Emit the line that holds "What proportion of the shape is orange?" and all lines following it through the end of the data, verbatim, and nothing else.

(Items from a data source)
_____

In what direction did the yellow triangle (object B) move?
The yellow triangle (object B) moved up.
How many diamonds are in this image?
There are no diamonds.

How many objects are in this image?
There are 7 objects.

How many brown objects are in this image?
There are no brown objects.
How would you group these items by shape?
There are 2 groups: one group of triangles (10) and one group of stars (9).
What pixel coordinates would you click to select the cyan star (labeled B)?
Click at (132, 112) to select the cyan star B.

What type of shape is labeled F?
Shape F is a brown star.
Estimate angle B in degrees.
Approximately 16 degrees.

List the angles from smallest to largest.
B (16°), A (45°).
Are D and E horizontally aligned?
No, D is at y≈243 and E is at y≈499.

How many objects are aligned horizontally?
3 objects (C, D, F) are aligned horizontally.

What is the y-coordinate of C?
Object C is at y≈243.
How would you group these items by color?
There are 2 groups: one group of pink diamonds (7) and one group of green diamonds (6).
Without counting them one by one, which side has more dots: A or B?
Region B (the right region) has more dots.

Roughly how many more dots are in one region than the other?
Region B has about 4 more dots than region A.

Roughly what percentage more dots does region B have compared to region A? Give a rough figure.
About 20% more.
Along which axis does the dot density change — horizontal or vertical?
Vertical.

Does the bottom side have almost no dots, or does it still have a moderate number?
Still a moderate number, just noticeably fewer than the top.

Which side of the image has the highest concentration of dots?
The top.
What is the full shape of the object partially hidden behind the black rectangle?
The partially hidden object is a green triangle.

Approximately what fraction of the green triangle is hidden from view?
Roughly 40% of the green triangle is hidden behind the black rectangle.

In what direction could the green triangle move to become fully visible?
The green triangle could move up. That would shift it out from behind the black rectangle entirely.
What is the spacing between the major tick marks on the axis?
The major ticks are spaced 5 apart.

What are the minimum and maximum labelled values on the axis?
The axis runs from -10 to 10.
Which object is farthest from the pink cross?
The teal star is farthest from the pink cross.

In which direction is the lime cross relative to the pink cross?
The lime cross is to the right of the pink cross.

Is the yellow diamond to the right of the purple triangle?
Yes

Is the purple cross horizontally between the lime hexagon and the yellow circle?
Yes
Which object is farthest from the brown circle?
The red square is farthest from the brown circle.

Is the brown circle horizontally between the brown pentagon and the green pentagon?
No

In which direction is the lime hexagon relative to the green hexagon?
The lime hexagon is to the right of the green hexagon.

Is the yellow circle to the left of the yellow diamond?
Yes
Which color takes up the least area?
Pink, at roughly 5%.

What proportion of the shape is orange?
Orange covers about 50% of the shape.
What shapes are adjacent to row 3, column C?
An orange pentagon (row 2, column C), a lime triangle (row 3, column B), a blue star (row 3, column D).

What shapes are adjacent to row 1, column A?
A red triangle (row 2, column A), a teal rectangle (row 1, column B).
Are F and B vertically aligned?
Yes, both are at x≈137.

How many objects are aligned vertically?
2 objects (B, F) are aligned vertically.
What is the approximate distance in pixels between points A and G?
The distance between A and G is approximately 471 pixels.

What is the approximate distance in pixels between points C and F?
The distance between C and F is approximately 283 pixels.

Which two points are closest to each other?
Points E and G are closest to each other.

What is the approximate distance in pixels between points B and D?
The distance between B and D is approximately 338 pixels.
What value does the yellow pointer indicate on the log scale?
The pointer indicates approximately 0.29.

_____

● **Answer to the problem**:
What proportion of the shape is orange?
Orange covers about 50% of the shape.
What shapes are adjacent to row 3, column C?
An orange pentagon (row 2, column C), a lime triangle (row 3, column B), a blue star (row 3, column D).

What shapes are adjacent to row 1, column A?
A red triangle (row 2, column A), a teal rectangle (row 1, column B).
Are F and B vertically aligned?
Yes, both are at x≈137.

How many objects are aligned vertically?
2 objects (B, F) are aligned vertically.
What is the approximate distance in pixels between points A and G?
The distance between A and G is approximately 471 pixels.

What is the approximate distance in pixels between points C and F?
The distance between C and F is approximately 283 pixels.

Which two points are closest to each other?
Points E and G are closest to each other.

What is the approximate distance in pixels between points B and D?
The distance between B and D is approximately 338 pixels.
What value does the yellow pointer indicate on the log scale?
The pointer indicates approximately 0.29.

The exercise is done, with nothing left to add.